[Records from a dataset]
======

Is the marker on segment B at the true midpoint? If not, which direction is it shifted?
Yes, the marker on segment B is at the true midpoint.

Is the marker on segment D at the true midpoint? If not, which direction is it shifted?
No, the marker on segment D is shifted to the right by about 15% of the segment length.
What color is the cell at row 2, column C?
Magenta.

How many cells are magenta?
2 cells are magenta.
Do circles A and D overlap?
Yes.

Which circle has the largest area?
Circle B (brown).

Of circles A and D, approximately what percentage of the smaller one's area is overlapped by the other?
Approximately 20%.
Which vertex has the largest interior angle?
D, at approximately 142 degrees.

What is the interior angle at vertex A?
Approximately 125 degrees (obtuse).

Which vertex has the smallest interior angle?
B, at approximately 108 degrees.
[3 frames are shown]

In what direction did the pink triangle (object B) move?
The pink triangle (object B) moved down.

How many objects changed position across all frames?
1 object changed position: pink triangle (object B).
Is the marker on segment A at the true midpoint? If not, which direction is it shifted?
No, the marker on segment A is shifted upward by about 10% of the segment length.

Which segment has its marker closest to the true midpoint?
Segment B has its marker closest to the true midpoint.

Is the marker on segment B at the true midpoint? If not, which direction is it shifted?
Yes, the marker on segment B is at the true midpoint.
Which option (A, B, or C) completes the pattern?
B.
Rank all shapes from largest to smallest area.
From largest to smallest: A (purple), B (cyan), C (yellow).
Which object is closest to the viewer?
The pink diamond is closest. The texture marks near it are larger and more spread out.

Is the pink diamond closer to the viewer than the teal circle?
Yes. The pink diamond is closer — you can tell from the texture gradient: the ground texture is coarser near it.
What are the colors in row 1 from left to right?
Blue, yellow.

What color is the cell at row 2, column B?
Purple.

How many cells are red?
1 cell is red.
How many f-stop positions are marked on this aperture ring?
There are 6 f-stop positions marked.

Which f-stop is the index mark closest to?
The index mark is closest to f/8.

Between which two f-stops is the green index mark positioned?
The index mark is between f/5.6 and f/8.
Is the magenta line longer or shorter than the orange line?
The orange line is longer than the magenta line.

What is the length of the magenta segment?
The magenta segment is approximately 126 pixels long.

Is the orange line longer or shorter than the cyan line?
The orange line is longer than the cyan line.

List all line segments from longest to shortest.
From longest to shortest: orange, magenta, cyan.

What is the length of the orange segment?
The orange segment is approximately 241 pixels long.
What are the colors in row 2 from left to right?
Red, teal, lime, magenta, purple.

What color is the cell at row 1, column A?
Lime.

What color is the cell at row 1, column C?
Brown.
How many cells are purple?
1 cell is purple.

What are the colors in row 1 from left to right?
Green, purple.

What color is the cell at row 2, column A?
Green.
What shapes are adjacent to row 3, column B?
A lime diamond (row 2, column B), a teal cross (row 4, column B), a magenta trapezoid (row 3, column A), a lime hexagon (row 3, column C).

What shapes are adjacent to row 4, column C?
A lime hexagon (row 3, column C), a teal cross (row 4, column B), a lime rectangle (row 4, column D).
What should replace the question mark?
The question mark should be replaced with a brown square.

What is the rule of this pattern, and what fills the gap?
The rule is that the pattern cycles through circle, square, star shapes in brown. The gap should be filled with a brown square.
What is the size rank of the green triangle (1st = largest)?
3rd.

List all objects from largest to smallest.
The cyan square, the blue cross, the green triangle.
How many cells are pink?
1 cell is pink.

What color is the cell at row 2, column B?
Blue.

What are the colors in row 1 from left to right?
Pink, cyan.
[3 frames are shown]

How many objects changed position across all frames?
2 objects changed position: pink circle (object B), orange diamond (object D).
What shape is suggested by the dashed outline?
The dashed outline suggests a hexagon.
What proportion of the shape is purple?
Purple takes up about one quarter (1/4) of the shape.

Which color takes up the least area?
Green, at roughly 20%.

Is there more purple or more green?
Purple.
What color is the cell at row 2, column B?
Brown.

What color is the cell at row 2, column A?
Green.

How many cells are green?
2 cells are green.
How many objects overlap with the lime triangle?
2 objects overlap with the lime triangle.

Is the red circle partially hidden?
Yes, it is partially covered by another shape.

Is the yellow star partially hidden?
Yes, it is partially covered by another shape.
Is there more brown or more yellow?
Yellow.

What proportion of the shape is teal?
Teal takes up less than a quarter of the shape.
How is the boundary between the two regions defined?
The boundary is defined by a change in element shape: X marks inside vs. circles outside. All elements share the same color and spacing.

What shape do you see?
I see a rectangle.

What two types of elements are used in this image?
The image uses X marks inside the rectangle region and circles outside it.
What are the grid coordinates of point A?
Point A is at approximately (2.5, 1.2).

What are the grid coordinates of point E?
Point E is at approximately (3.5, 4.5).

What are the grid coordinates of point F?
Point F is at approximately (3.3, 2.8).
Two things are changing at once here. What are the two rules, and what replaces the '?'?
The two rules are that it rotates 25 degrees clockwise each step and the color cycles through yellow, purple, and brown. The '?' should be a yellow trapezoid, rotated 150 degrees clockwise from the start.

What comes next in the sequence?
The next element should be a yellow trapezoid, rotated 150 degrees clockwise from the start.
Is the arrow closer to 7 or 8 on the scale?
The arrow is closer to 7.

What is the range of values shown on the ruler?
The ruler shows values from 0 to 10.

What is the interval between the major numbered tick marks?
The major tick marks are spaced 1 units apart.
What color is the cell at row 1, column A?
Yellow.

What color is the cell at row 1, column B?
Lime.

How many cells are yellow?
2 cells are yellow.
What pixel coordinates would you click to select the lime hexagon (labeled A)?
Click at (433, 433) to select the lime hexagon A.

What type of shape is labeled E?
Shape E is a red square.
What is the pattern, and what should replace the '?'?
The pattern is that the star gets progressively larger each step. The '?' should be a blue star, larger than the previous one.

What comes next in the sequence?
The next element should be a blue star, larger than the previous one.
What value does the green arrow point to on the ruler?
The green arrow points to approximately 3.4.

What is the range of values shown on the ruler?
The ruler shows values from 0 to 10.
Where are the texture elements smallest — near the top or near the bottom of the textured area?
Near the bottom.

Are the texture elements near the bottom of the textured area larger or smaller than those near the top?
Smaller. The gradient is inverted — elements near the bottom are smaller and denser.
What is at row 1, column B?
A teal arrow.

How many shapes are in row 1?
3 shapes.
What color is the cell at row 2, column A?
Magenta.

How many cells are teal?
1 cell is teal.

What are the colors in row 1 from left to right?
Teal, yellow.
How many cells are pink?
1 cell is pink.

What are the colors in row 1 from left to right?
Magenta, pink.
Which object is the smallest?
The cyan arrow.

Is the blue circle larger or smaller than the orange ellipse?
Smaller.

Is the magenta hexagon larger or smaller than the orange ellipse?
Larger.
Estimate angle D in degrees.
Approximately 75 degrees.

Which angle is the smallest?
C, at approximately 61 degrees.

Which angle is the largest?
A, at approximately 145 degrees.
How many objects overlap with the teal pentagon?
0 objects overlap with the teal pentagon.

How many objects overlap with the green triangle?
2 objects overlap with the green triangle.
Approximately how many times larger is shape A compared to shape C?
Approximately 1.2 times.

======

What you will do:
Word for word, return each of the entries.

Exercise output:
Is the marker on segment B at the true midpoint? If not, which direction is it shifted?
Yes, the marker on segment B is at the true midpoint.

Is the marker on segment D at the true midpoint? If not, which direction is it shifted?
No, the marker on segment D is shifted to the right by about 15% of the segment length.
What color is the cell at row 2, column C?
Magenta.

How many cells are magenta?
2 cells are magenta.
Do circles A and D overlap?
Yes.

Which circle has the largest area?
Circle B (brown).

Of circles A and D, approximately what percentage of the smaller one's area is overlapped by the other?
Approximately 20%.
Which vertex has the largest interior angle?
D, at approximately 142 degrees.

What is the interior angle at vertex A?
Approximately 125 degrees (obtuse).

Which vertex has the smallest interior angle?
B, at approximately 108 degrees.
[3 frames are shown]

In what direction did the pink triangle (object B) move?
The pink triangle (object B) moved down.

How many objects changed position across all frames?
1 object changed position: pink triangle (object B).
Is the marker on segment A at the true midpoint? If not, which direction is it shifted?
No, the marker on segment A is shifted upward by about 10% of the segment length.

Which segment has its marker closest to the true midpoint?
Segment B has its marker closest to the true midpoint.

Is the marker on segment B at the true midpoint? If not, which direction is it shifted?
Yes, the marker on segment B is at the true midpoint.
Which option (A, B, or C) completes the pattern?
B.
Rank all shapes from largest to smallest area.
From largest to smallest: A (purple), B (cyan), C (yellow).
Which object is closest to the viewer?
The pink diamond is closest. The texture marks near it are larger and more spread out.

Is the pink diamond closer to the viewer than the teal circle?
Yes. The pink diamond is closer — you can tell from the texture gradient: the ground texture is coarser near it.
What are the colors in row 1 from left to right?
Blue, yellow.

What color is the cell at row 2, column B?
Purple.

How many cells are red?
1 cell is red.
How many f-stop positions are marked on this aperture ring?
There are 6 f-stop positions marked.

Which f-stop is the index mark closest to?
The index mark is closest to f/8.

Between which two f-stops is the green index mark positioned?
The index mark is between f/5.6 and f/8.
Is the magenta line longer or shorter than the orange line?
The orange line is longer than the magenta line.

What is the length of the magenta segment?
The magenta segment is approximately 126 pixels long.

Is the orange line longer or shorter than the cyan line?
The orange line is longer than the cyan line.

List all line segments from longest to shortest.
From longest to shortest: orange, magenta, cyan.

What is the length of the orange segment?
The orange segment is approximately 241 pixels long.
What are the colors in row 2 from left to right?
Red, teal, lime, magenta, purple.

What color is the cell at row 1, column A?
Lime.

What color is the cell at row 1, column C?
Brown.
How many cells are purple?
1 cell is purple.

What are the colors in row 1 from left to right?
Green, purple.

What color is the cell at row 2, column A?
Green.
What shapes are adjacent to row 3, column B?
A lime diamond (row 2, column B), a teal cross (row 4, column B), a magenta trapezoid (row 3, column A), a lime hexagon (row 3, column C).

What shapes are adjacent to row 4, column C?
A lime hexagon (row 3, column C), a teal cross (row 4, column B), a lime rectangle (row 4, column D).
What should replace the question mark?
The question mark should be replaced with a brown square.

What is the rule of this pattern, and what fills the gap?
The rule is that the pattern cycles through circle, square, star shapes in brown. The gap should be filled with a brown square.
What is the size rank of the green triangle (1st = largest)?
3rd.

List all objects from largest to smallest.
The cyan square, the blue cross, the green triangle.
How many cells are pink?
1 cell is pink.

What color is the cell at row 2, column B?
Blue.

What are the colors in row 1 from left to right?
Pink, cyan.
[3 frames are shown]

How many objects changed position across all frames?
2 objects changed position: pink circle (object B), orange diamond (object D).
What shape is suggested by the dashed outline?
The dashed outline suggests a hexagon.
What proportion of the shape is purple?
Purple takes up about one quarter (1/4) of the shape.

Which color takes up the least area?
Green, at roughly 20%.

Is there more purple or more green?
Purple.
What color is the cell at row 2, column B?
Brown.

What color is the cell at row 2, column A?
Green.

How many cells are green?
2 cells are green.
How many objects overlap with the lime triangle?
2 objects overlap with the lime triangle.

Is the red circle partially hidden?
Yes, it is partially covered by another shape.

Is the yellow star partially hidden?
Yes, it is partially covered by another shape.
Is there more brown or more yellow?
Yellow.

What proportion of the shape is teal?
Teal takes up less than a quarter of the shape.
How is the boundary between the two regions defined?
The boundary is defined by a change in element shape: X marks inside vs. circles outside. All elements share the same color and spacing.

What shape do you see?
I see a rectangle.

What two types of elements are used in this image?
The image uses X marks inside the rectangle region and circles outside it.
What are the grid coordinates of point A?
Point A is at approximately (2.5, 1.2).

What are the grid coordinates of point E?
Point E is at approximately (3.5, 4.5).

What are the grid coordinates of point F?
Point F is at approximately (3.3, 2.8).
Two things are changing at once here. What are the two rules, and what replaces the '?'?
The two rules are that it rotates 25 degrees clockwise each step and the color cycles through yellow, purple, and brown. The '?' should be a yellow trapezoid, rotated 150 degrees clockwise from the start.

What comes next in the sequence?
The next element should be a yellow trapezoid, rotated 150 degrees clockwise from the start.
Is the arrow closer to 7 or 8 on the scale?
The arrow is closer to 7.

What is the range of values shown on the ruler?
The ruler shows values from 0 to 10.

What is the interval between the major numbered tick marks?
The major tick marks are spaced 1 units apart.
What color is the cell at row 1, column A?
Yellow.

What color is the cell at row 1, column B?
Lime.

How many cells are yellow?
2 cells are yellow.
What pixel coordinates would you click to select the lime hexagon (labeled A)?
Click at (433, 433) to select the lime hexagon A.

What type of shape is labeled E?
Shape E is a red square.
What is the pattern, and what should replace the '?'?
The pattern is that the star gets progressively larger each step. The '?' should be a blue star, larger than the previous one.

What comes next in the sequence?
The next element should be a blue star, larger than the previous one.
What value does the green arrow point to on the ruler?
The green arrow points to approximately 3.4.

What is the range of values shown on the ruler?
The ruler shows values from 0 to 10.
Where are the texture elements smallest — near the top or near the bottom of the textured area?
Near the bottom.

Are the texture elements near the bottom of the textured area larger or smaller than those near the top?
Smaller. The gradient is inverted — elements near the bottom are smaller and denser.
What is at row 1, column B?
A teal arrow.

How many shapes are in row 1?
3 shapes.
What color is the cell at row 2, column A?
Magenta.

How many cells are teal?
1 cell is teal.

What are the colors in row 1 from left to right?
Teal, yellow.
How many cells are pink?
1 cell is pink.

What are the colors in row 1 from left to right?
Magenta, pink.
Which object is the smallest?
The cyan arrow.

Is the blue circle larger or smaller than the orange ellipse?
Smaller.

Is the magenta hexagon larger or smaller than the orange ellipse?
Larger.
Estimate angle D in degrees.
Approximately 75 degrees.

Which angle is the smallest?
C, at approximately 61 degrees.

Which angle is the largest?
A, at approximately 145 degrees.
How many objects overlap with the teal pentagon?
0 objects overlap with the teal pentagon.

How many objects overlap with the green triangle?
2 objects overlap with the green triangle.
Approximately how many times larger is shape A compared to shape C?
Approximately 1.2 times.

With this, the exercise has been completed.